[Recorded data]
[START]

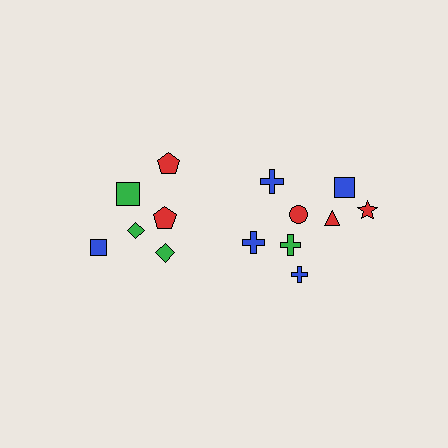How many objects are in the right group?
There are 8 objects.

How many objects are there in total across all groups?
There are 14 objects.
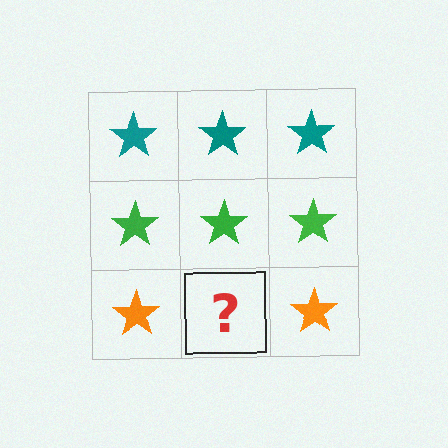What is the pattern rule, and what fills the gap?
The rule is that each row has a consistent color. The gap should be filled with an orange star.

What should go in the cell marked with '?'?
The missing cell should contain an orange star.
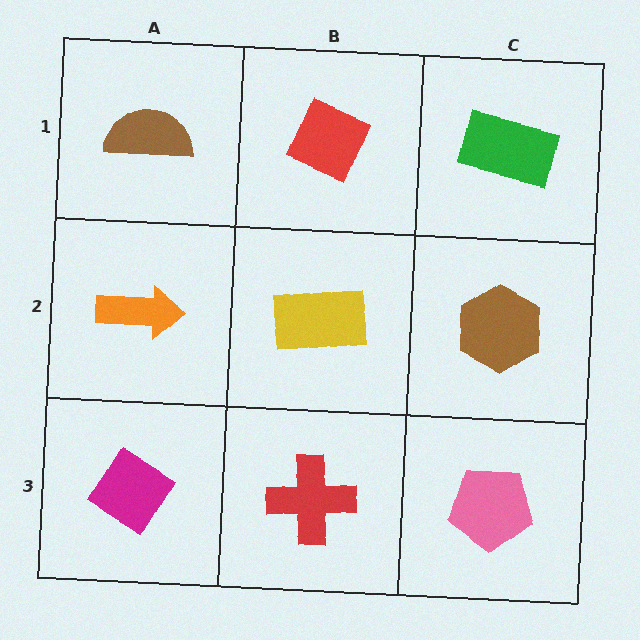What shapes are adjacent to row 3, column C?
A brown hexagon (row 2, column C), a red cross (row 3, column B).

[END]

**INSTRUCTIONS FOR THE TASK:**
Every line of text is to be repeated exactly; pictures are left out.

**TASK ANSWER:**
How many objects are in the right group?
There are 8 objects.

How many objects are there in total across all groups?
There are 14 objects.
What is the pattern rule, and what fills the gap?
The rule is that each row has a consistent color. The gap should be filled with an orange star.

What should go in the cell marked with '?'?
The missing cell should contain an orange star.
What shapes are adjacent to row 3, column C?
A brown hexagon (row 2, column C), a red cross (row 3, column B).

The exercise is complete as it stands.